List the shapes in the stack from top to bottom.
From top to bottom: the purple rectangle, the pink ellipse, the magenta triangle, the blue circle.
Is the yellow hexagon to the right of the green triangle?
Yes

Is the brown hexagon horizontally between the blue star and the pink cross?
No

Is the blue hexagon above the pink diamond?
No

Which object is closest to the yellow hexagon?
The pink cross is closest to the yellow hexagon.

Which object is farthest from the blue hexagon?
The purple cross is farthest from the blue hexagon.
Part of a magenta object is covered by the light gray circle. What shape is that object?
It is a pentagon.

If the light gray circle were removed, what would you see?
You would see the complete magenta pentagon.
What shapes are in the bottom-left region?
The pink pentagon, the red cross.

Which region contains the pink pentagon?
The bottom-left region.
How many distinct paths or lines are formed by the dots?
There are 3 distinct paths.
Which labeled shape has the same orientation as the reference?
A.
==
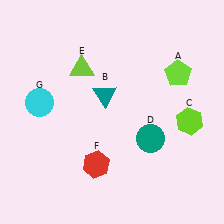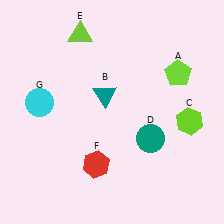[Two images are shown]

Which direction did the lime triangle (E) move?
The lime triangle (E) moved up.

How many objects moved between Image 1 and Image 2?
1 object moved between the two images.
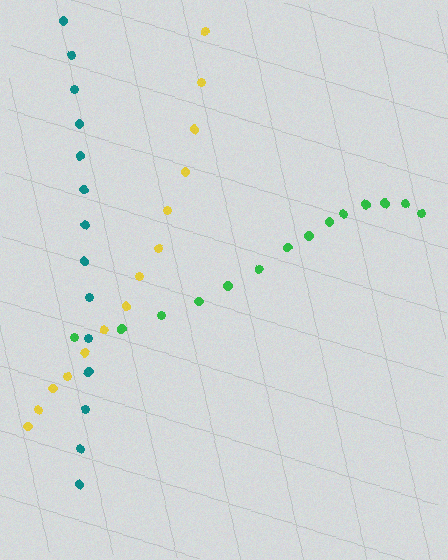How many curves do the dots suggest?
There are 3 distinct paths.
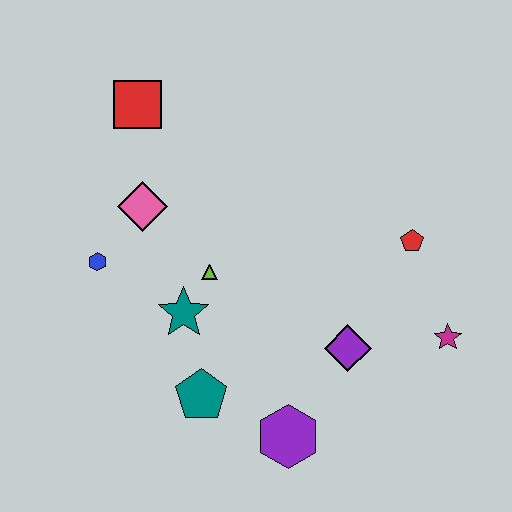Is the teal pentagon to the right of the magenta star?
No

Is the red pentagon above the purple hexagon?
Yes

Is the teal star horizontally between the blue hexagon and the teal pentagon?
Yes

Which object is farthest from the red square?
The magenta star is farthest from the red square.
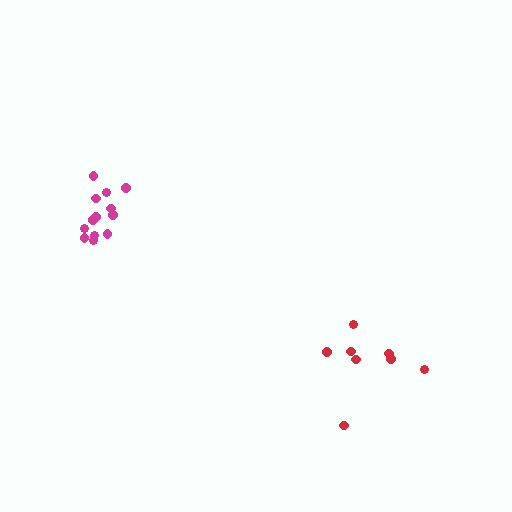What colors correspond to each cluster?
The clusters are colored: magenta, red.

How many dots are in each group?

### Task instructions
Exactly as they stand, quote the lines beginning with the one that contains "Which object is farthest from the red square?" and ending with the one that contains "How many dots are in each group?", with no pictures.

### Full answer
Which object is farthest from the red square?
The magenta star is farthest from the red square.
What colors correspond to each cluster?
The clusters are colored: magenta, red.

How many dots are in each group?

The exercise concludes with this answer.